### Work to be completed:
Please output the records below in full, exactly as given, but without the images.

### Provided material:
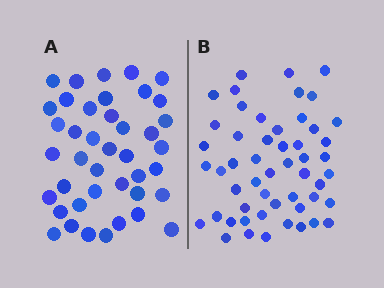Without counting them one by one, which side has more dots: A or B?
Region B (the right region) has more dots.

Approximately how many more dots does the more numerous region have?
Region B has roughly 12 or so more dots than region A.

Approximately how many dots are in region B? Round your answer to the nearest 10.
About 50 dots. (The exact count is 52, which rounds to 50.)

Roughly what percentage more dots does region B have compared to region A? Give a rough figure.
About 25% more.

### Expected output:
Without counting them one by one, which side has more dots: A or B?
Region B (the right region) has more dots.

Approximately how many more dots does the more numerous region have?
Region B has roughly 12 or so more dots than region A.

Approximately how many dots are in region B? Round your answer to the nearest 10.
About 50 dots. (The exact count is 52, which rounds to 50.)

Roughly what percentage more dots does region B have compared to region A? Give a rough figure.
About 25% more.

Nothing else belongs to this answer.